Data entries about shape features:
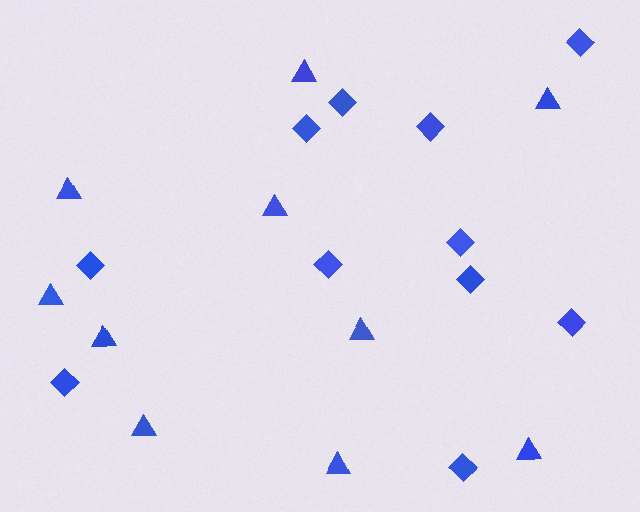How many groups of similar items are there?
There are 2 groups: one group of triangles (10) and one group of diamonds (11).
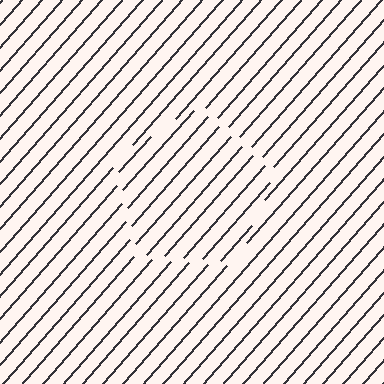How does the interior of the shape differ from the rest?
The interior of the shape contains the same grating, shifted by half a period — the contour is defined by the phase discontinuity where line-ends from the inner and outer gratings abut.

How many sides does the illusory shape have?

> [WHAT YOU ARE ASKED TO DO]
Each record above should come back exactly the same, only without its pictures.

> [FULL OUTPUT]
How many groups of similar items are there?
There are 2 groups: one group of triangles (10) and one group of diamonds (11).
How does the interior of the shape differ from the rest?
The interior of the shape contains the same grating, shifted by half a period — the contour is defined by the phase discontinuity where line-ends from the inner and outer gratings abut.

How many sides does the illusory shape have?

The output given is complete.